-- start RECORDS TO USE --
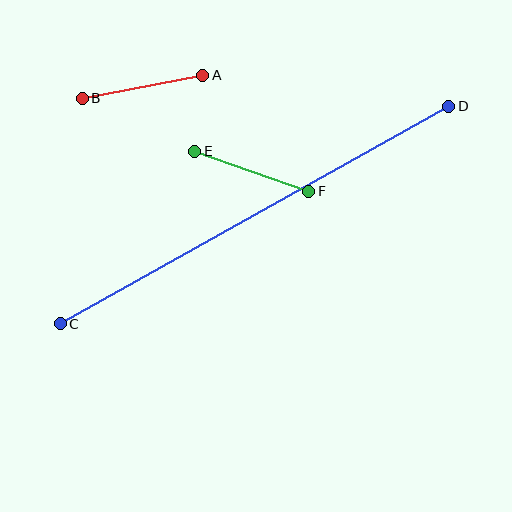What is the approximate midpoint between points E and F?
The midpoint is at approximately (252, 171) pixels.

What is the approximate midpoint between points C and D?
The midpoint is at approximately (254, 215) pixels.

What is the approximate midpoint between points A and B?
The midpoint is at approximately (143, 87) pixels.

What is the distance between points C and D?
The distance is approximately 445 pixels.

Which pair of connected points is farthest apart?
Points C and D are farthest apart.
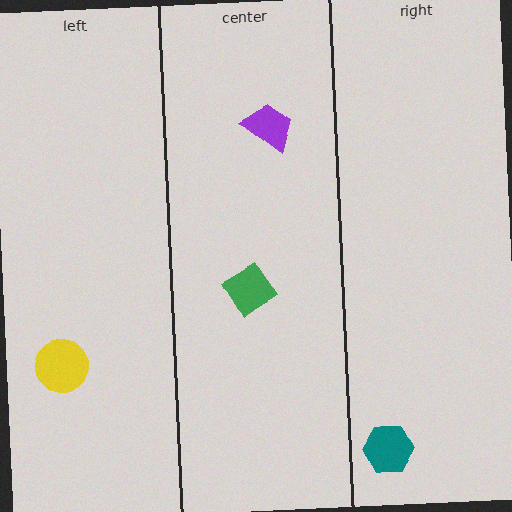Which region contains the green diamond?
The center region.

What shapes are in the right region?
The teal hexagon.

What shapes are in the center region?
The purple trapezoid, the green diamond.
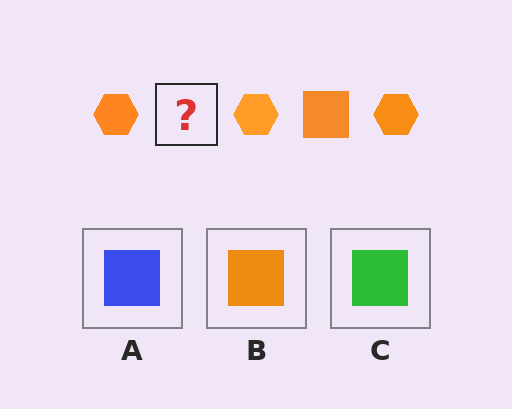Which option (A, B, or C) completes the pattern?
B.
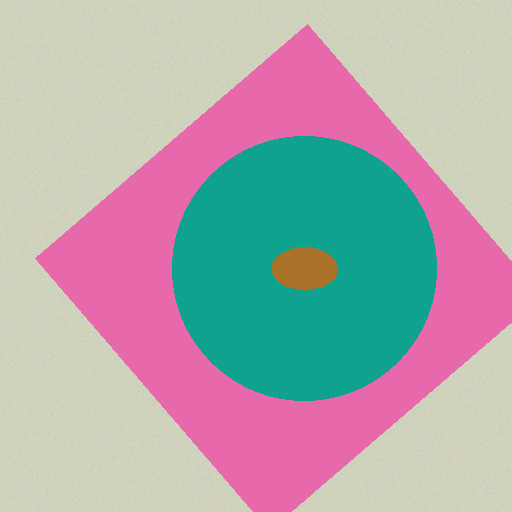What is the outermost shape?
The pink diamond.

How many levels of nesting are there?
3.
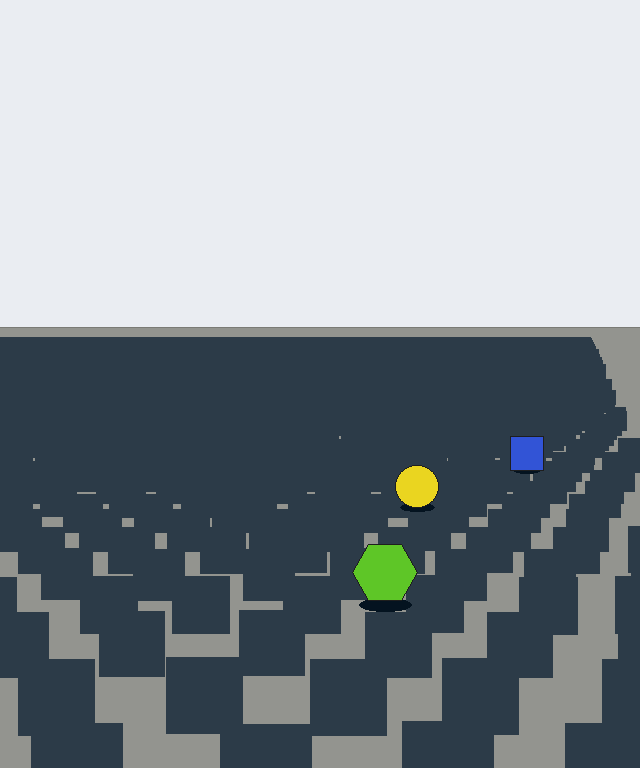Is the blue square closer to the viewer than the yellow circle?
No. The yellow circle is closer — you can tell from the texture gradient: the ground texture is coarser near it.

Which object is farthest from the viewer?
The blue square is farthest from the viewer. It appears smaller and the ground texture around it is denser.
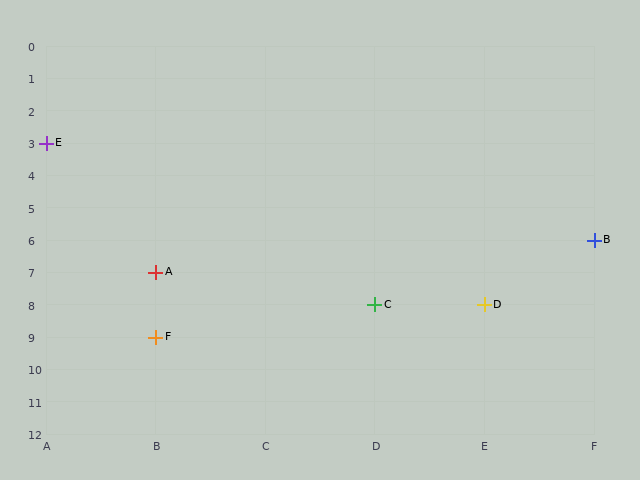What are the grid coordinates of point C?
Point C is at grid coordinates (D, 8).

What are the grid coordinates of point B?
Point B is at grid coordinates (F, 6).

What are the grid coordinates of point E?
Point E is at grid coordinates (A, 3).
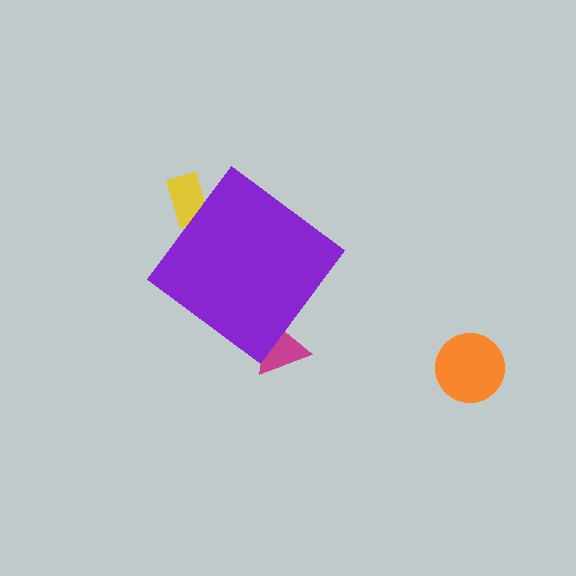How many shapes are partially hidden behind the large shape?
2 shapes are partially hidden.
-- end RECORDS TO USE --
## EXERCISE INSTRUCTIONS
Starting at the line that holds "What are the grid coordinates of point B?", copy each line exactly through the end of the listing, both ends included. Leave the pictures out.

## RESULT
What are the grid coordinates of point B?
Point B is at grid coordinates (F, 6).

What are the grid coordinates of point E?
Point E is at grid coordinates (A, 3).
How many shapes are partially hidden behind the large shape?
2 shapes are partially hidden.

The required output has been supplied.